*Directive*. The required output is the line that contains "Approximately what fraction" plus every line after it in the listing below, copied exactly as it appears.

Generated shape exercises
● ● ● ●

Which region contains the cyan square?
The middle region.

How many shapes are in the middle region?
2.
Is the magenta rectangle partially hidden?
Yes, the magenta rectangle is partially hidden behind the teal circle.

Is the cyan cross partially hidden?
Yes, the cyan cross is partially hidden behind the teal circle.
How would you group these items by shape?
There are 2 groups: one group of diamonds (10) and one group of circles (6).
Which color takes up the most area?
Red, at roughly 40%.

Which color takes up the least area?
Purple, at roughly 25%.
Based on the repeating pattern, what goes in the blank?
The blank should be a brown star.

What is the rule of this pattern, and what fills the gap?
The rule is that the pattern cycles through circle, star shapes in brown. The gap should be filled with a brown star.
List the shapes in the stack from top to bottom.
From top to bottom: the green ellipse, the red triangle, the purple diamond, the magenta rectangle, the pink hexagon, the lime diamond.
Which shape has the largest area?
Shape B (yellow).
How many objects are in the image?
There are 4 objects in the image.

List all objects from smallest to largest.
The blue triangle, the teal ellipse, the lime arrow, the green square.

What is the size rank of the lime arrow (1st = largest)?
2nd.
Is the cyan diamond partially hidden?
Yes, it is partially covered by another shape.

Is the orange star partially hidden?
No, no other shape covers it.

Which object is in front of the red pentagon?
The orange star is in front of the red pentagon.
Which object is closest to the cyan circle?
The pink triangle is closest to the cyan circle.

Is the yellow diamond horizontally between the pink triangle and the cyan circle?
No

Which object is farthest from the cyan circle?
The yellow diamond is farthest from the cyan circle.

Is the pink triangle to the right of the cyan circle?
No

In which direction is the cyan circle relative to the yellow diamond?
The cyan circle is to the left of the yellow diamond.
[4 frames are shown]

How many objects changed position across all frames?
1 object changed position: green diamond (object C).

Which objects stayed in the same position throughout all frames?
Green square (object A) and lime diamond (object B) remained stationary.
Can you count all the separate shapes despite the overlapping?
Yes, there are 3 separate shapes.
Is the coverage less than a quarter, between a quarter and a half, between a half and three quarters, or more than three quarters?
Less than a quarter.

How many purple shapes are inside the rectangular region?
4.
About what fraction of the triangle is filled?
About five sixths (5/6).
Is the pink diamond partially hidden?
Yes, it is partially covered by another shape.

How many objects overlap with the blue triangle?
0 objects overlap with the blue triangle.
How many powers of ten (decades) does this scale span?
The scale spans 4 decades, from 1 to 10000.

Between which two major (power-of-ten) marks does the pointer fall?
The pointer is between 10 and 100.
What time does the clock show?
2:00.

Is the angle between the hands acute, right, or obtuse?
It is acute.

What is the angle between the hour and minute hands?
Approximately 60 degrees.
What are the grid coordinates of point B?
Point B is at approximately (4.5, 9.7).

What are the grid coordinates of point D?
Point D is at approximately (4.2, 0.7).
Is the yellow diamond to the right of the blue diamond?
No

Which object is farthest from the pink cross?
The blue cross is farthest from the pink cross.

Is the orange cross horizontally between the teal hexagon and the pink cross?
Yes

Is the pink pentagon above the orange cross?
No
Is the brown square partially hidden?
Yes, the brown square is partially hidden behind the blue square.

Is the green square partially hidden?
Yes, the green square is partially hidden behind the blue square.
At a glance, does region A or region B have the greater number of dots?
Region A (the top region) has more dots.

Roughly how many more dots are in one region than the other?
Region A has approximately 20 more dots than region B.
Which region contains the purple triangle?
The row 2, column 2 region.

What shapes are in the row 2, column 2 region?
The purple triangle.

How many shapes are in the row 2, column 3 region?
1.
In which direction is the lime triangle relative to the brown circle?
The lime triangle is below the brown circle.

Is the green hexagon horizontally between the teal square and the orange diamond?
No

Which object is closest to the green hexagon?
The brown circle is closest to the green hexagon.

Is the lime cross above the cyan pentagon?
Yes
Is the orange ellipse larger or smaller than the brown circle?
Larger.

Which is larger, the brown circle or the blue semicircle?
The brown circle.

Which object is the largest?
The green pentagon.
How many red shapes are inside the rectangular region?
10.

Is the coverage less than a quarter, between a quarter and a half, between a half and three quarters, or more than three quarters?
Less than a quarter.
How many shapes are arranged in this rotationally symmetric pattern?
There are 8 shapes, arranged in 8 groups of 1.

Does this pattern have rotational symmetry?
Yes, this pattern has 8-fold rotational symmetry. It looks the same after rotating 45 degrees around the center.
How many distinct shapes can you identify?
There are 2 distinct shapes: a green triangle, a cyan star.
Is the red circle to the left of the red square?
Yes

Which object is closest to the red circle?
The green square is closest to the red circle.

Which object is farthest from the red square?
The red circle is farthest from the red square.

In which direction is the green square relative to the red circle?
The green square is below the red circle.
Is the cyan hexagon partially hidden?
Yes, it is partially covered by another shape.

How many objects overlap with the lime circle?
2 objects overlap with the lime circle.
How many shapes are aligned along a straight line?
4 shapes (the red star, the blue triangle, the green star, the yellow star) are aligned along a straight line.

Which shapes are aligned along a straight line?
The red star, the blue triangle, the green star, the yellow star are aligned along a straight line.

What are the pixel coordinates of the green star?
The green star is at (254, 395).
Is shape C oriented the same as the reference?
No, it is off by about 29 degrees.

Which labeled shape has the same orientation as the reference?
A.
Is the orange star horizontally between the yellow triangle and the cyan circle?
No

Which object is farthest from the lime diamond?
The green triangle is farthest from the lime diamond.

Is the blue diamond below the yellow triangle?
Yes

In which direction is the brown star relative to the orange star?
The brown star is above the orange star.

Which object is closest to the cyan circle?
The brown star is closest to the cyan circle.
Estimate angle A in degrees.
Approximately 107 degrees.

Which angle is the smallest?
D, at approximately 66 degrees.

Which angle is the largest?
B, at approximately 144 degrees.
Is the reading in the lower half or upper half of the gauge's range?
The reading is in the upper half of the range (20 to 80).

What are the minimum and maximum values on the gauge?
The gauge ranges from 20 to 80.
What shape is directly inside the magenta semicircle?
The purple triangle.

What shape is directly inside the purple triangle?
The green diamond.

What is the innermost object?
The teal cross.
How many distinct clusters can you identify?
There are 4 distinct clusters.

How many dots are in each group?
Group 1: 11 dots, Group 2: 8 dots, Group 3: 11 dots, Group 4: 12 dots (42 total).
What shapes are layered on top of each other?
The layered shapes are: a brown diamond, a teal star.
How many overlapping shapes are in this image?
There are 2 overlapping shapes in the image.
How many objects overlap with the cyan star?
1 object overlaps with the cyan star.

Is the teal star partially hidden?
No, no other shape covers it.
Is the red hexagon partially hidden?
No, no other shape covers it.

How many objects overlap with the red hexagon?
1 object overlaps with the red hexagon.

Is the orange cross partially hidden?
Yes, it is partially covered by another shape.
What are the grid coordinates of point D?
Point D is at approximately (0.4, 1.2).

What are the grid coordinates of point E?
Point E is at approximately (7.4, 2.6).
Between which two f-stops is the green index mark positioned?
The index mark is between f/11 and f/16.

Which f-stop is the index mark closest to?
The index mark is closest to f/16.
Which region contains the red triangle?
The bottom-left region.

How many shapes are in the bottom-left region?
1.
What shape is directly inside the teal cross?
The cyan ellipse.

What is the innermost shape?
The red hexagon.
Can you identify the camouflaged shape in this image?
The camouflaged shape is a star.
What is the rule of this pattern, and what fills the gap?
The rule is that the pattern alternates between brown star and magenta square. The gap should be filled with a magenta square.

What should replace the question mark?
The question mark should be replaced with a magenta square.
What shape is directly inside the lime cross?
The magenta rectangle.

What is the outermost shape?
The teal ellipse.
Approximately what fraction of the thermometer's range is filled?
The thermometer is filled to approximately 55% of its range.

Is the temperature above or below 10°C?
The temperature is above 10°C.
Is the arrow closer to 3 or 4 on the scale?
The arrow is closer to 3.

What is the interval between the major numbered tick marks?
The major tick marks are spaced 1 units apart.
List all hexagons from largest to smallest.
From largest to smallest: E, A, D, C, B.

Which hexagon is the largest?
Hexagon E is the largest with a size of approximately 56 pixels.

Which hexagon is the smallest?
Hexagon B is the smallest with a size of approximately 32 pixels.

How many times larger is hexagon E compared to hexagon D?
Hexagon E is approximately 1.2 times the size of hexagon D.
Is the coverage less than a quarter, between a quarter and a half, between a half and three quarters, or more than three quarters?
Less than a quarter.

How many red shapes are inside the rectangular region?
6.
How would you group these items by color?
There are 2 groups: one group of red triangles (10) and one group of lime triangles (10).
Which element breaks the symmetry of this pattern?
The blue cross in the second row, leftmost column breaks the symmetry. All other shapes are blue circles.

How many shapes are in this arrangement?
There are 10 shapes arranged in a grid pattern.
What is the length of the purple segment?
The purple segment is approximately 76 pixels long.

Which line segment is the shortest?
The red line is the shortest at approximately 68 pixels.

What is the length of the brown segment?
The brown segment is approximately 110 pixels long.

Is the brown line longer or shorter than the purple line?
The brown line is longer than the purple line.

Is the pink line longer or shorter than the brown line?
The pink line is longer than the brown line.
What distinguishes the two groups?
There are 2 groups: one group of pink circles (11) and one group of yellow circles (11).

● ● ● ●

*Reply*.
Approximately what fraction of the thermometer's range is filled?
The thermometer is filled to approximately 55% of its range.

Is the temperature above or below 10°C?
The temperature is above 10°C.
Is the arrow closer to 3 or 4 on the scale?
The arrow is closer to 3.

What is the interval between the major numbered tick marks?
The major tick marks are spaced 1 units apart.
List all hexagons from largest to smallest.
From largest to smallest: E, A, D, C, B.

Which hexagon is the largest?
Hexagon E is the largest with a size of approximately 56 pixels.

Which hexagon is the smallest?
Hexagon B is the smallest with a size of approximately 32 pixels.

How many times larger is hexagon E compared to hexagon D?
Hexagon E is approximately 1.2 times the size of hexagon D.
Is the coverage less than a quarter, between a quarter and a half, between a half and three quarters, or more than three quarters?
Less than a quarter.

How many red shapes are inside the rectangular region?
6.
How would you group these items by color?
There are 2 groups: one group of red triangles (10) and one group of lime triangles (10).
Which element breaks the symmetry of this pattern?
The blue cross in the second row, leftmost column breaks the symmetry. All other shapes are blue circles.

How many shapes are in this arrangement?
There are 10 shapes arranged in a grid pattern.
What is the length of the purple segment?
The purple segment is approximately 76 pixels long.

Which line segment is the shortest?
The red line is the shortest at approximately 68 pixels.

What is the length of the brown segment?
The brown segment is approximately 110 pixels long.

Is the brown line longer or shorter than the purple line?
The brown line is longer than the purple line.

Is the pink line longer or shorter than the brown line?
The pink line is longer than the brown line.
What distinguishes the two groups?
There are 2 groups: one group of pink circles (11) and one group of yellow circles (11).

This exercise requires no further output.